- Stated exercise
Pictures do not belong in the copy. Return all of the entries exactly.

- Information shown

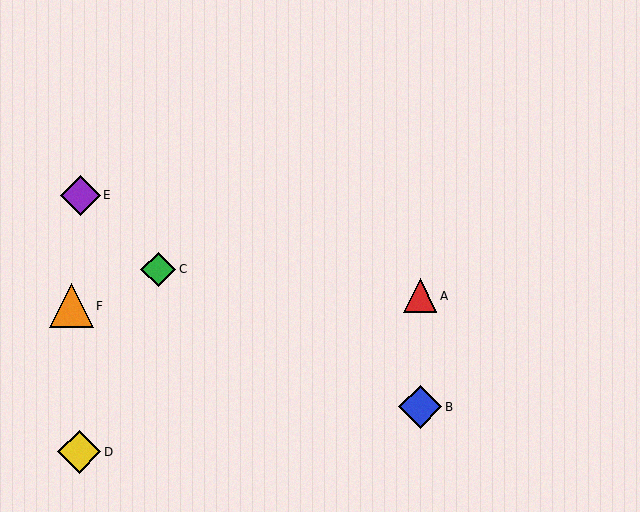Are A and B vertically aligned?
Yes, both are at x≈420.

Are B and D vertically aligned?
No, B is at x≈420 and D is at x≈79.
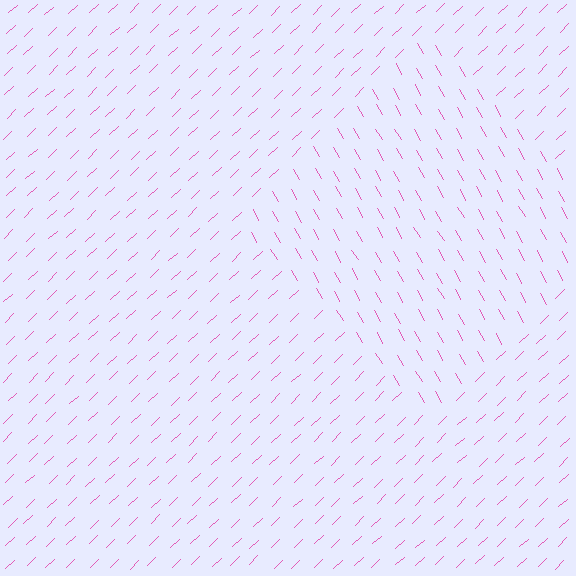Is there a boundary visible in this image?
Yes, there is a texture boundary formed by a change in line orientation.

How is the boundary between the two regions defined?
The boundary is defined purely by a change in line orientation (approximately 76 degrees difference). All lines are the same color and thickness.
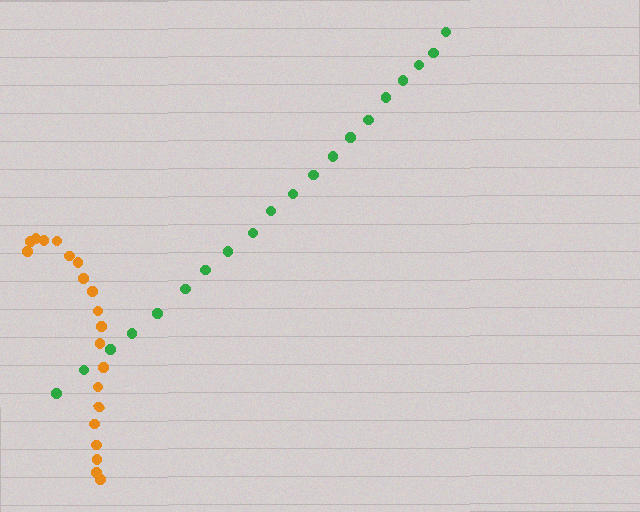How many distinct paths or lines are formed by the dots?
There are 2 distinct paths.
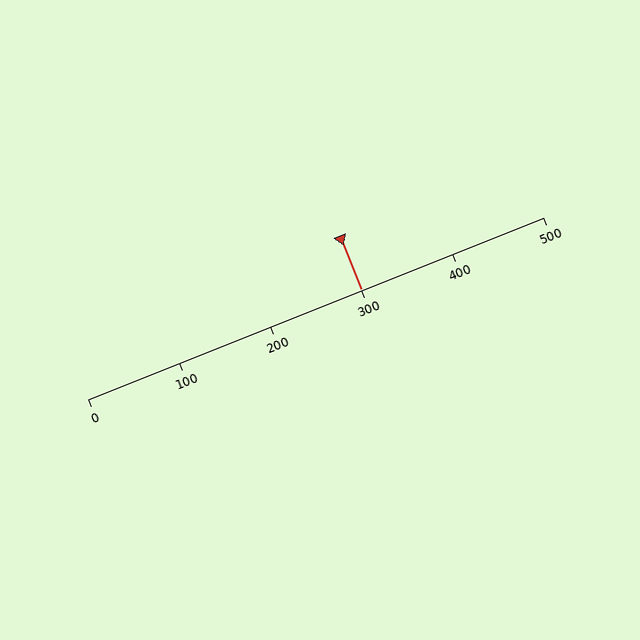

- Output of the exercise
Are A and B vertically aligned?
Yes, both are at x≈420.

Are B and D vertically aligned?
No, B is at x≈420 and D is at x≈79.
Is there a boundary visible in this image?
Yes, there is a texture boundary formed by a change in line orientation.

How is the boundary between the two regions defined?
The boundary is defined purely by a change in line orientation (approximately 76 degrees difference). All lines are the same color and thickness.
How many distinct paths or lines are formed by the dots?
There are 2 distinct paths.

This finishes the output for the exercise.